• Exercise description
Output each entry below as it stands, leaving out every picture.

# start of Supplied material

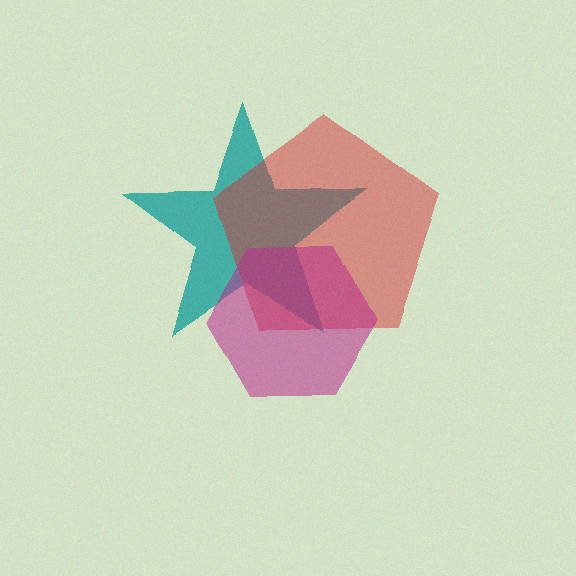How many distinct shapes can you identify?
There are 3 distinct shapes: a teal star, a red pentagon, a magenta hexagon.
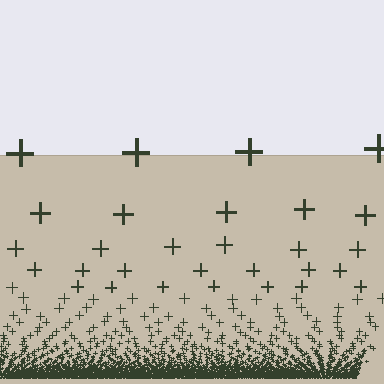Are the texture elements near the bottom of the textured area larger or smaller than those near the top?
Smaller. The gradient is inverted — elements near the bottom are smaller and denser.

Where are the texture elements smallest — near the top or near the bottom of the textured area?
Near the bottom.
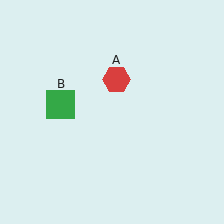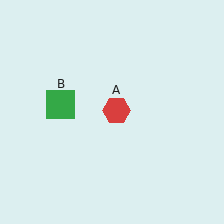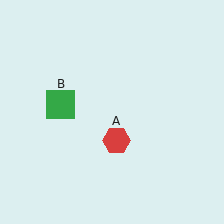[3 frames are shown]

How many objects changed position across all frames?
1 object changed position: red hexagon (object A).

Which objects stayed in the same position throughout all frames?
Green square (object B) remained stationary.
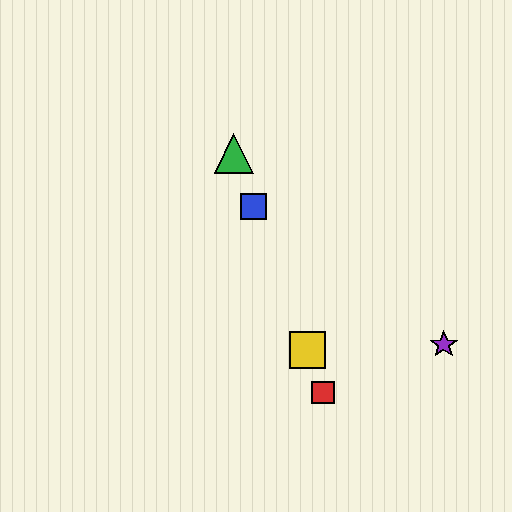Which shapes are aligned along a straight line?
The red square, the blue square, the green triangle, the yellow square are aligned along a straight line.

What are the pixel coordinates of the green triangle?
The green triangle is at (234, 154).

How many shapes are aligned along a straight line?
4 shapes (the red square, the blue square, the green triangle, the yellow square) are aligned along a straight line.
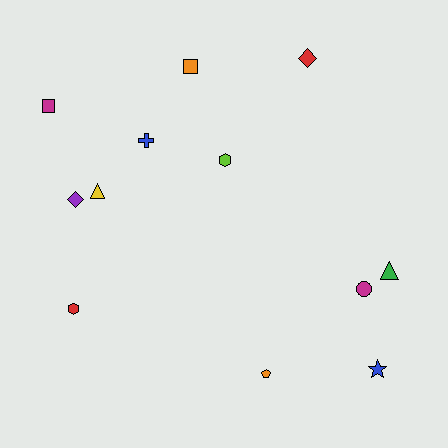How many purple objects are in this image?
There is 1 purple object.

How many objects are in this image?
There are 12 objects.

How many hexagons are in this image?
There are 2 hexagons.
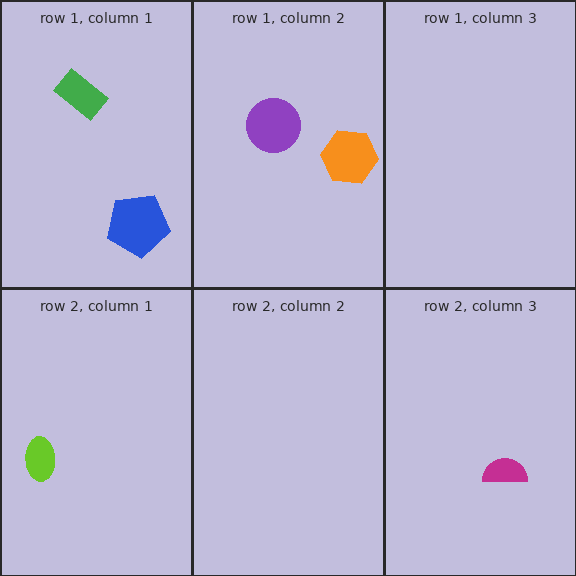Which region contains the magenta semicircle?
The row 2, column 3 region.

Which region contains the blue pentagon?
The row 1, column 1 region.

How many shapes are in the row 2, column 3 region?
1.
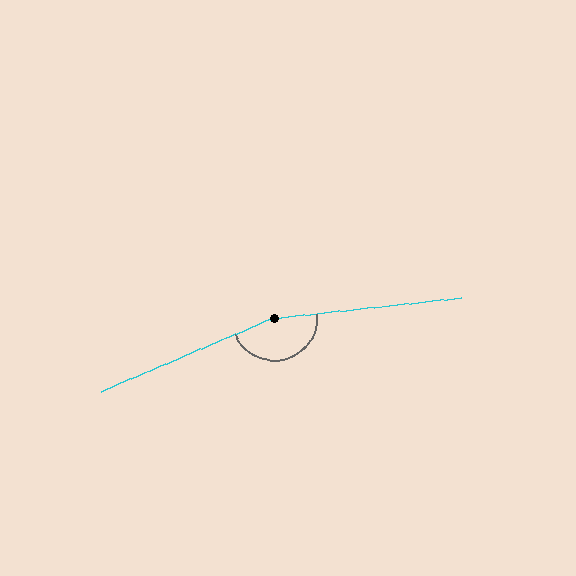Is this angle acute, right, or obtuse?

# end of Supplied material

• Solution below
How many distinct shapes can you identify?
There are 3 distinct shapes: a teal star, a red pentagon, a magenta hexagon.
Are the texture elements near the bottom of the textured area larger or smaller than those near the top?
Smaller. The gradient is inverted — elements near the bottom are smaller and denser.

Where are the texture elements smallest — near the top or near the bottom of the textured area?
Near the bottom.
[3 frames are shown]

How many objects changed position across all frames?
1 object changed position: red hexagon (object A).

Which objects stayed in the same position throughout all frames?
Green square (object B) remained stationary.
Which shapes are aligned along a straight line?
The red square, the blue square, the green triangle, the yellow square are aligned along a straight line.

What are the pixel coordinates of the green triangle?
The green triangle is at (234, 154).

How many shapes are aligned along a straight line?
4 shapes (the red square, the blue square, the green triangle, the yellow square) are aligned along a straight line.
How many purple objects are in this image?
There is 1 purple object.

How many objects are in this image?
There are 12 objects.

How many hexagons are in this image?
There are 2 hexagons.
Which region contains the magenta semicircle?
The row 2, column 3 region.

Which region contains the blue pentagon?
The row 1, column 1 region.

How many shapes are in the row 2, column 3 region?
1.
Is this angle acute, right, or obtuse?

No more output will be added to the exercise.